§ **YOUR GOAL**
Every record must be repeated exactly; omit any pictures they contain.

** start of MATERIAL SUPPLIED **

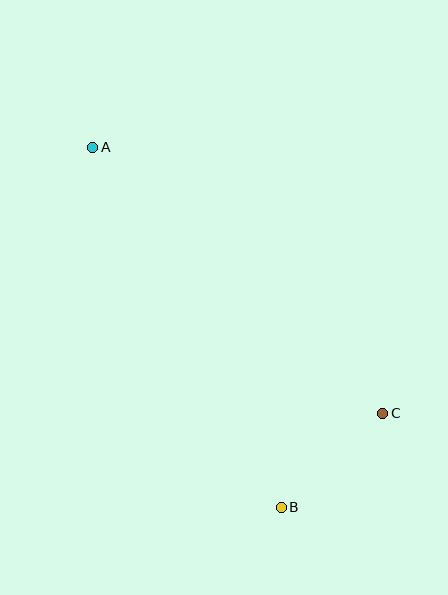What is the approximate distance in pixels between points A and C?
The distance between A and C is approximately 393 pixels.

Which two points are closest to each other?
Points B and C are closest to each other.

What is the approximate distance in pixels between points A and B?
The distance between A and B is approximately 406 pixels.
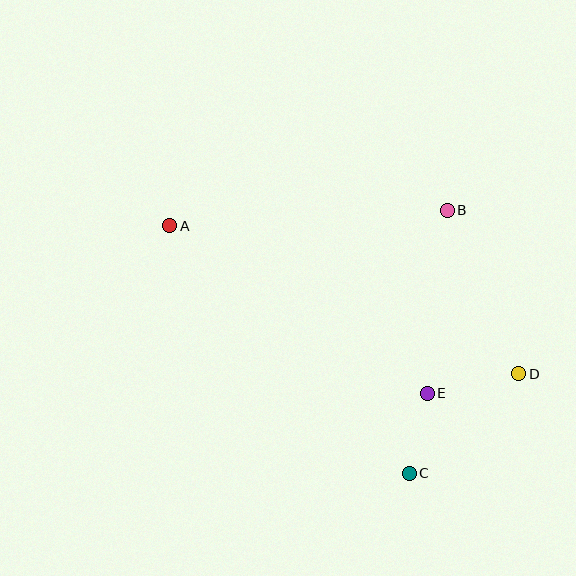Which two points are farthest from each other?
Points A and D are farthest from each other.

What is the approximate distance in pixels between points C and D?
The distance between C and D is approximately 148 pixels.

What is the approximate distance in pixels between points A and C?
The distance between A and C is approximately 344 pixels.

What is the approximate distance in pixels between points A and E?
The distance between A and E is approximately 308 pixels.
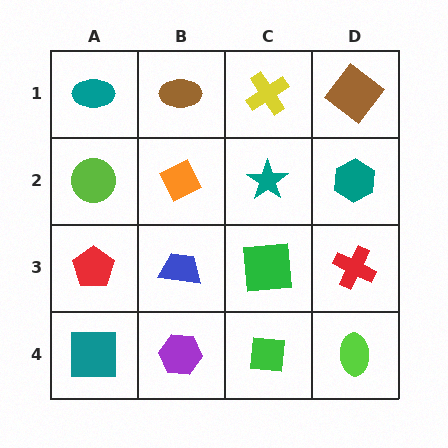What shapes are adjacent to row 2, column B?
A brown ellipse (row 1, column B), a blue trapezoid (row 3, column B), a lime circle (row 2, column A), a teal star (row 2, column C).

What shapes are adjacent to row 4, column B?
A blue trapezoid (row 3, column B), a teal square (row 4, column A), a green square (row 4, column C).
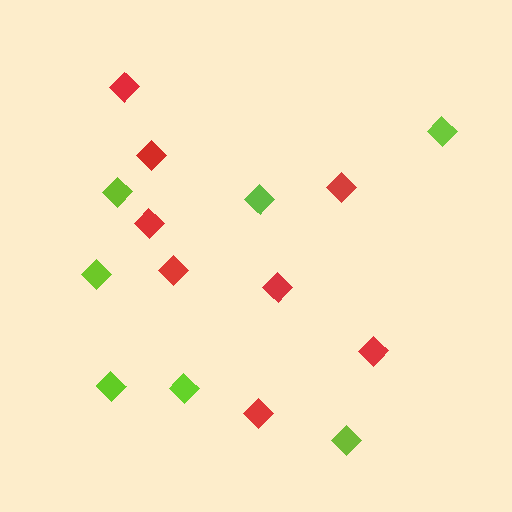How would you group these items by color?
There are 2 groups: one group of red diamonds (8) and one group of lime diamonds (7).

** end of MATERIAL SUPPLIED **

§ **WRITTEN SOLUTION**
What is the approximate distance in pixels between points A and C?
The distance between A and C is approximately 393 pixels.

Which two points are closest to each other?
Points B and C are closest to each other.

What is the approximate distance in pixels between points A and B?
The distance between A and B is approximately 406 pixels.
Which two points are farthest from each other?
Points A and D are farthest from each other.

What is the approximate distance in pixels between points C and D?
The distance between C and D is approximately 148 pixels.

What is the approximate distance in pixels between points A and C?
The distance between A and C is approximately 344 pixels.

What is the approximate distance in pixels between points A and E?
The distance between A and E is approximately 308 pixels.
What shapes are adjacent to row 2, column B?
A brown ellipse (row 1, column B), a blue trapezoid (row 3, column B), a lime circle (row 2, column A), a teal star (row 2, column C).

What shapes are adjacent to row 4, column B?
A blue trapezoid (row 3, column B), a teal square (row 4, column A), a green square (row 4, column C).
How would you group these items by color?
There are 2 groups: one group of red diamonds (8) and one group of lime diamonds (7).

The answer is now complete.